- THE REQUEST -
Every entry should be repeated exactly. Omit the pictures.

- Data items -
## BEGIN
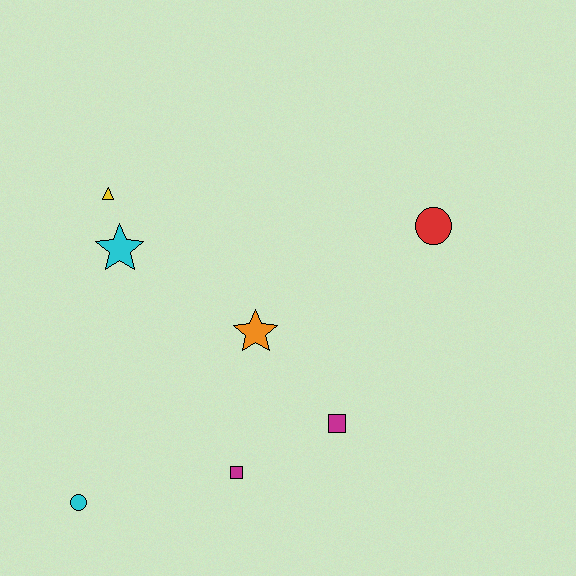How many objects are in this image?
There are 7 objects.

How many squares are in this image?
There are 2 squares.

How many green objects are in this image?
There are no green objects.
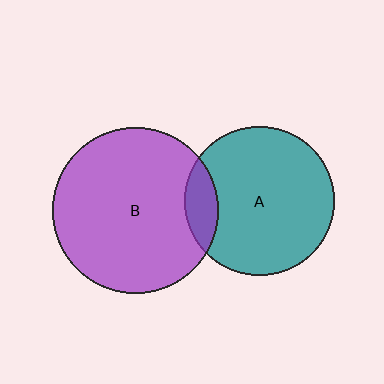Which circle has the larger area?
Circle B (purple).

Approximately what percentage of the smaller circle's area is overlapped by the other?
Approximately 10%.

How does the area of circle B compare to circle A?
Approximately 1.2 times.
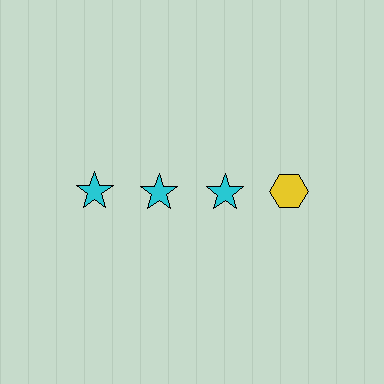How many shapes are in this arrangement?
There are 4 shapes arranged in a grid pattern.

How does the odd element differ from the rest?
It differs in both color (yellow instead of cyan) and shape (hexagon instead of star).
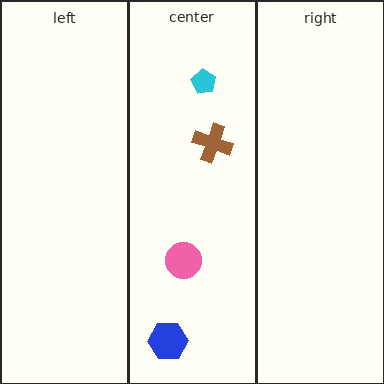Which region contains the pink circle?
The center region.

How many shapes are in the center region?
4.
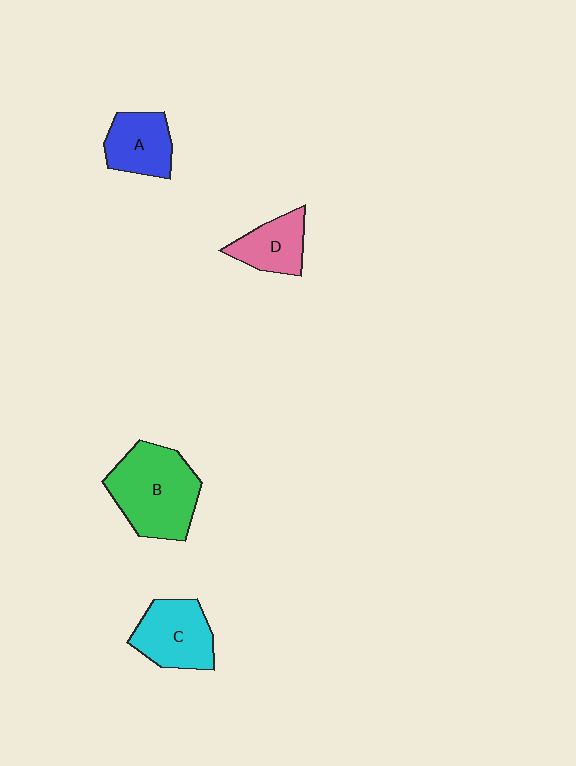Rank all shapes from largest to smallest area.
From largest to smallest: B (green), C (cyan), A (blue), D (pink).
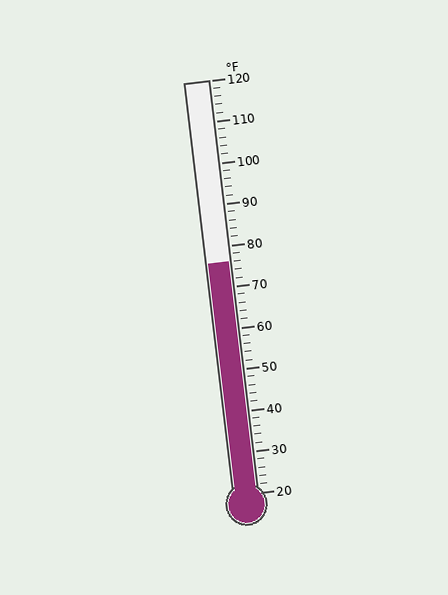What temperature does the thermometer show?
The thermometer shows approximately 76°F.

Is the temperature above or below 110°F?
The temperature is below 110°F.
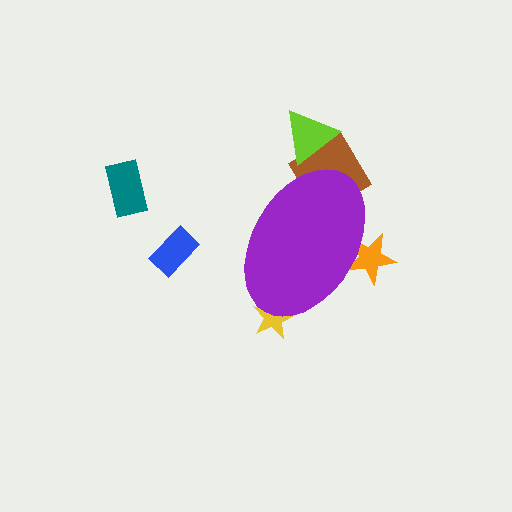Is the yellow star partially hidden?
Yes, the yellow star is partially hidden behind the purple ellipse.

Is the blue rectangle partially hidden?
No, the blue rectangle is fully visible.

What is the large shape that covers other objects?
A purple ellipse.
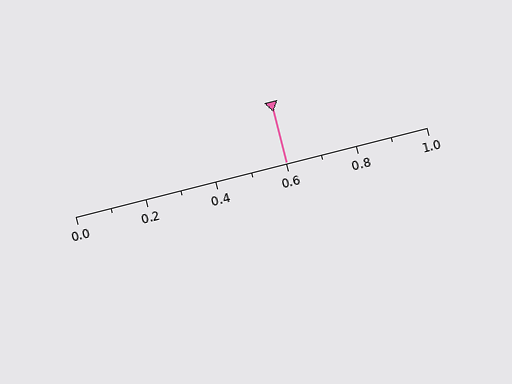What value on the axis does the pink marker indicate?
The marker indicates approximately 0.6.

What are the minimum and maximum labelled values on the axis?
The axis runs from 0.0 to 1.0.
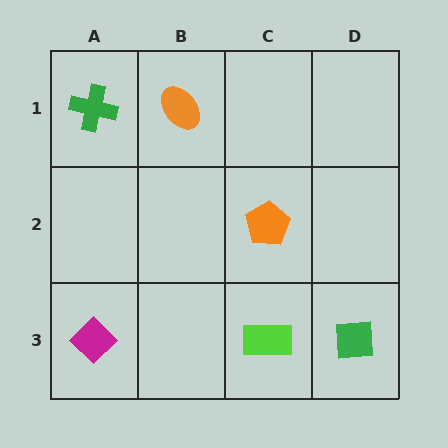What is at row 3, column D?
A green square.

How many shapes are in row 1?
2 shapes.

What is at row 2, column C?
An orange pentagon.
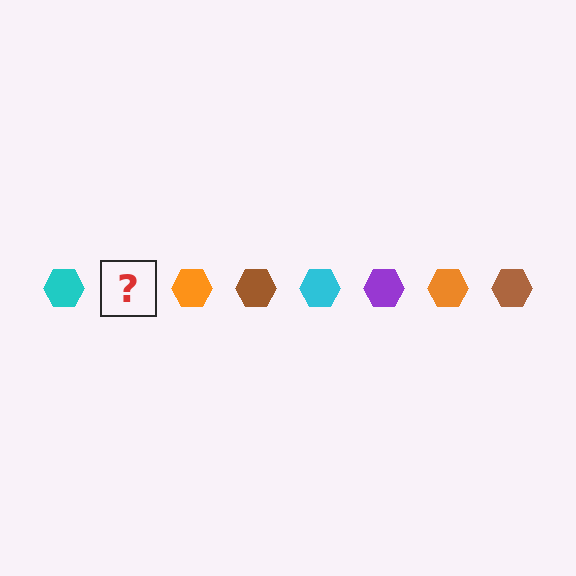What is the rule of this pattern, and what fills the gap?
The rule is that the pattern cycles through cyan, purple, orange, brown hexagons. The gap should be filled with a purple hexagon.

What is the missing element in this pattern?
The missing element is a purple hexagon.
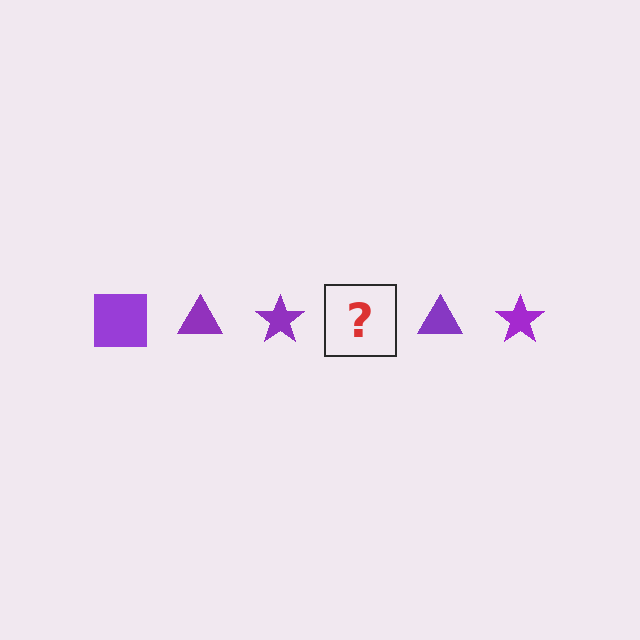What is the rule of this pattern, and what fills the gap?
The rule is that the pattern cycles through square, triangle, star shapes in purple. The gap should be filled with a purple square.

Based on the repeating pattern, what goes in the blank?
The blank should be a purple square.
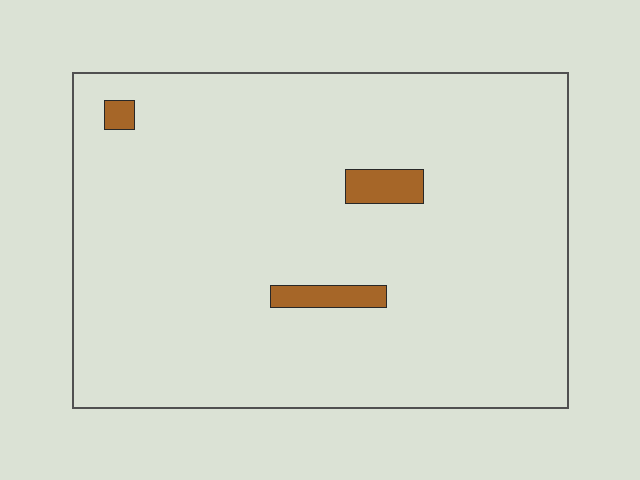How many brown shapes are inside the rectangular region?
3.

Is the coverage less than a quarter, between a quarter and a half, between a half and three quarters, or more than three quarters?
Less than a quarter.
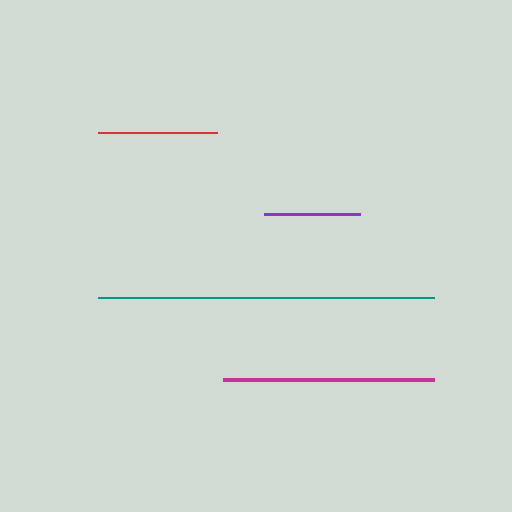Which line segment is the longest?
The teal line is the longest at approximately 336 pixels.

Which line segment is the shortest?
The purple line is the shortest at approximately 95 pixels.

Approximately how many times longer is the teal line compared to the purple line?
The teal line is approximately 3.5 times the length of the purple line.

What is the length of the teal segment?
The teal segment is approximately 336 pixels long.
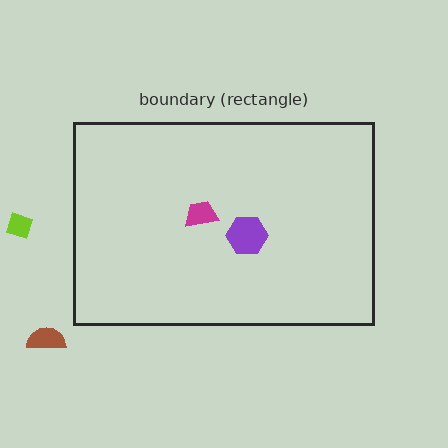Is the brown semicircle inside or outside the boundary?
Outside.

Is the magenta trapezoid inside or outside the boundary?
Inside.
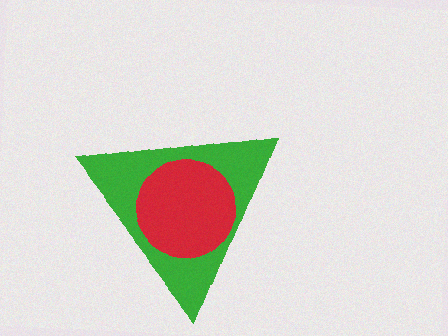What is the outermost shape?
The green triangle.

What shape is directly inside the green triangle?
The red circle.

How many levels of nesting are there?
2.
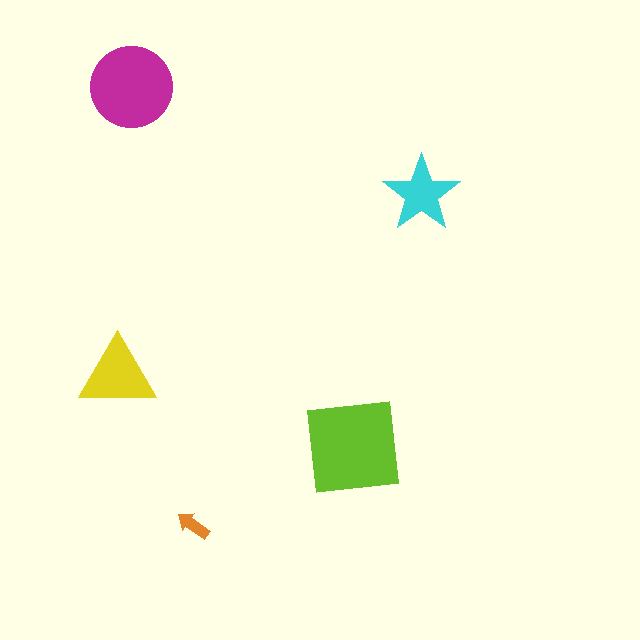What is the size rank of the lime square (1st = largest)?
1st.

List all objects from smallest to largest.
The orange arrow, the cyan star, the yellow triangle, the magenta circle, the lime square.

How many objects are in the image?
There are 5 objects in the image.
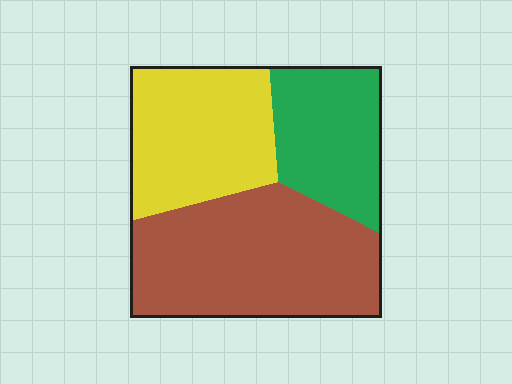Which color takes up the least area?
Green, at roughly 25%.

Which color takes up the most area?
Brown, at roughly 45%.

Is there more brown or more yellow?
Brown.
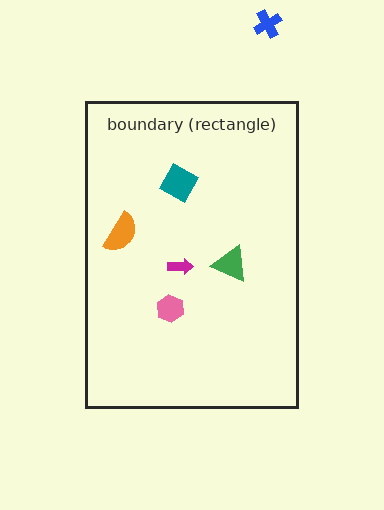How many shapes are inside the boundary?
5 inside, 1 outside.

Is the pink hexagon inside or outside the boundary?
Inside.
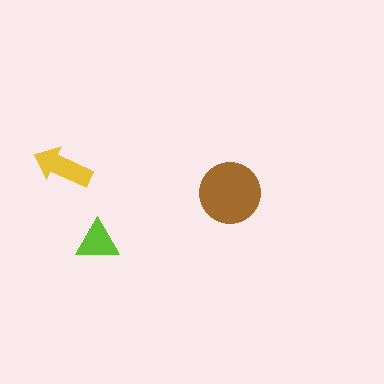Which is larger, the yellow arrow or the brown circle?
The brown circle.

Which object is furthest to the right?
The brown circle is rightmost.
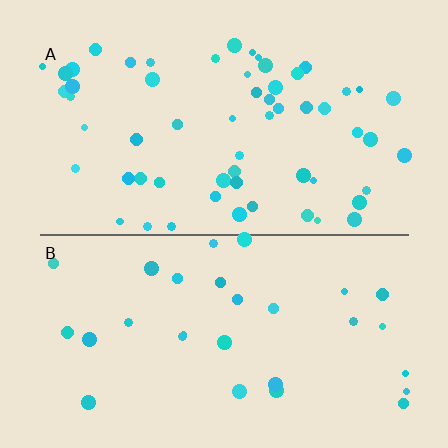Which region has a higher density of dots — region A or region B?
A (the top).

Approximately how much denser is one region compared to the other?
Approximately 2.1× — region A over region B.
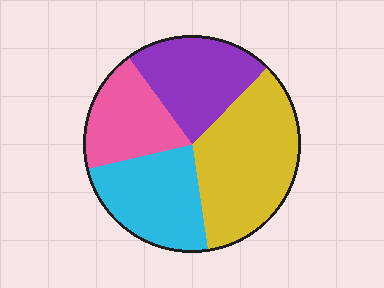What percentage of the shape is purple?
Purple covers roughly 25% of the shape.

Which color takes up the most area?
Yellow, at roughly 35%.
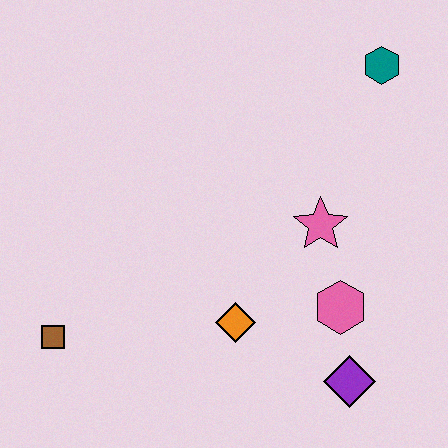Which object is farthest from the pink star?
The brown square is farthest from the pink star.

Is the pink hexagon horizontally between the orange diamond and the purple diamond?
Yes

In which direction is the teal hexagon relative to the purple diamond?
The teal hexagon is above the purple diamond.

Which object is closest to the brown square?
The orange diamond is closest to the brown square.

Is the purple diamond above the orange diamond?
No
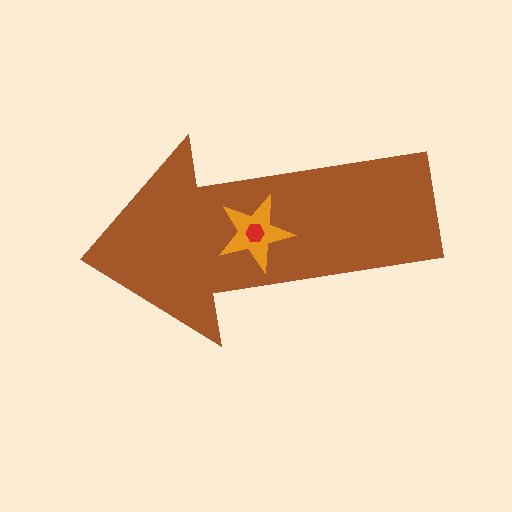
## END
- THE SOLUTION -
How many objects are in this image?
There are 7 objects.

How many squares are in this image?
There are 2 squares.

How many green objects are in this image?
There are no green objects.
Which circle has the larger area?
Circle B (purple).

Approximately what percentage of the smaller circle's area is overlapped by the other?
Approximately 10%.

How does the area of circle B compare to circle A?
Approximately 1.2 times.
How many shapes are in this arrangement?
There are 4 shapes arranged in a grid pattern.

How does the odd element differ from the rest?
It differs in both color (yellow instead of cyan) and shape (hexagon instead of star).
Which region contains the pink circle?
The center region.

How many shapes are in the center region?
4.
Rank all shapes from largest to smallest area.
From largest to smallest: B (green), C (cyan), A (blue), D (pink).
What temperature does the thermometer show?
The thermometer shows approximately 76°F.

Is the temperature above or below 110°F?
The temperature is below 110°F.
Is the yellow star partially hidden?
Yes, the yellow star is partially hidden behind the purple ellipse.

Is the blue rectangle partially hidden?
No, the blue rectangle is fully visible.

What is the large shape that covers other objects?
A purple ellipse.
What value on the axis does the pink marker indicate?
The marker indicates approximately 0.6.

What are the minimum and maximum labelled values on the axis?
The axis runs from 0.0 to 1.0.
What is at row 3, column D?
A green square.

How many shapes are in row 1?
2 shapes.

What is at row 2, column C?
An orange pentagon.
What is the rule of this pattern, and what fills the gap?
The rule is that the pattern cycles through cyan, purple, orange, brown hexagons. The gap should be filled with a purple hexagon.

What is the missing element in this pattern?
The missing element is a purple hexagon.
What is the rule of this pattern, and what fills the gap?
The rule is that the pattern cycles through square, triangle, star shapes in purple. The gap should be filled with a purple square.

Based on the repeating pattern, what goes in the blank?
The blank should be a purple square.
How many brown shapes are inside the rectangular region?
3.

Is the coverage less than a quarter, between a quarter and a half, between a half and three quarters, or more than three quarters?
Less than a quarter.
Which line segment is the longest?
The teal line is the longest at approximately 336 pixels.

Which line segment is the shortest?
The purple line is the shortest at approximately 95 pixels.

Approximately how many times longer is the teal line compared to the purple line?
The teal line is approximately 3.5 times the length of the purple line.

What is the length of the teal segment?
The teal segment is approximately 336 pixels long.
Is the brown semicircle inside or outside the boundary?
Outside.

Is the magenta trapezoid inside or outside the boundary?
Inside.
What is the outermost shape?
The green triangle.

What shape is directly inside the green triangle?
The red circle.

How many levels of nesting are there?
2.
What is the size rank of the lime square (1st = largest)?
1st.

List all objects from smallest to largest.
The orange arrow, the cyan star, the yellow triangle, the magenta circle, the lime square.

How many objects are in the image?
There are 5 objects in the image.
Which color takes up the least area?
Green, at roughly 25%.

Which color takes up the most area?
Brown, at roughly 45%.

Is there more brown or more yellow?
Brown.
How many shapes are inside the boundary?
5 inside, 1 outside.

Is the pink hexagon inside or outside the boundary?
Inside.
Which is larger, the yellow arrow or the brown circle?
The brown circle.

Which object is furthest to the right?
The brown circle is rightmost.
Which region has a higher density of dots — region A or region B?
A (the top).

Approximately how much denser is one region compared to the other?
Approximately 2.1× — region A over region B.
What percentage of the shape is purple?
Purple covers roughly 25% of the shape.

Which color takes up the most area?
Yellow, at roughly 35%.
Which object is farthest from the pink star?
The brown square is farthest from the pink star.

Is the pink hexagon horizontally between the orange diamond and the purple diamond?
Yes

In which direction is the teal hexagon relative to the purple diamond?
The teal hexagon is above the purple diamond.

Which object is closest to the brown square?
The orange diamond is closest to the brown square.

Is the purple diamond above the orange diamond?
No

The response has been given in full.